/---
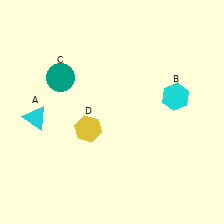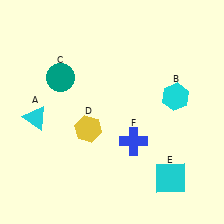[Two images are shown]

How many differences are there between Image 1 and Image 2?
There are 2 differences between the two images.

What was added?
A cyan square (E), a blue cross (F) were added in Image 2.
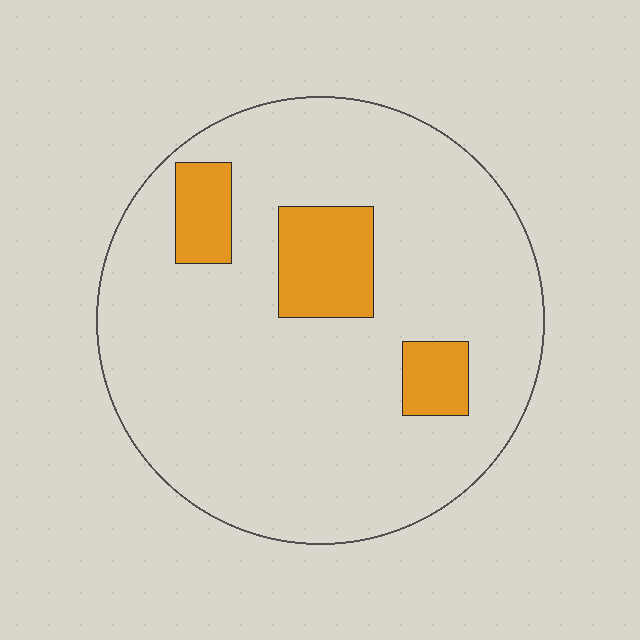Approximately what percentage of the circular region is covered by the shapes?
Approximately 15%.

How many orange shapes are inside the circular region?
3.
\---
Retype, word for word, the lines from the one with "Approximately what percentage" through the last line of the entries above, and only those lines. Leave pictures out.

[Task result]
Approximately what percentage of the circular region is covered by the shapes?
Approximately 15%.

How many orange shapes are inside the circular region?
3.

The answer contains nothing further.